**AIM OF THE EXERCISE**:
Leave out any pictures and transcribe all other data below exactly.

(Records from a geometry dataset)

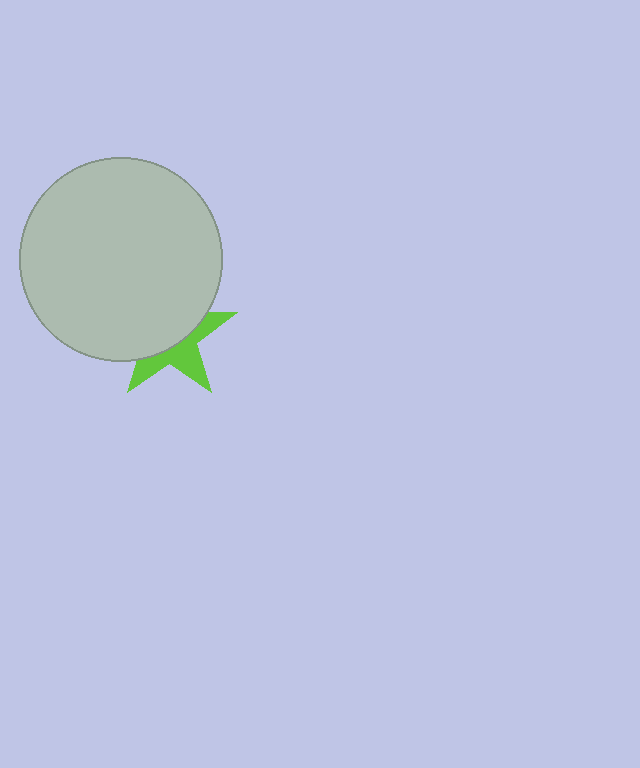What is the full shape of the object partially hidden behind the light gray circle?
The partially hidden object is a lime star.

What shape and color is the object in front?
The object in front is a light gray circle.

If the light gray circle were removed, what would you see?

**OUTPUT BELOW**:
What is the full shape of the object partially hidden behind the light gray circle?
The partially hidden object is a lime star.

What shape and color is the object in front?
The object in front is a light gray circle.

If the light gray circle were removed, what would you see?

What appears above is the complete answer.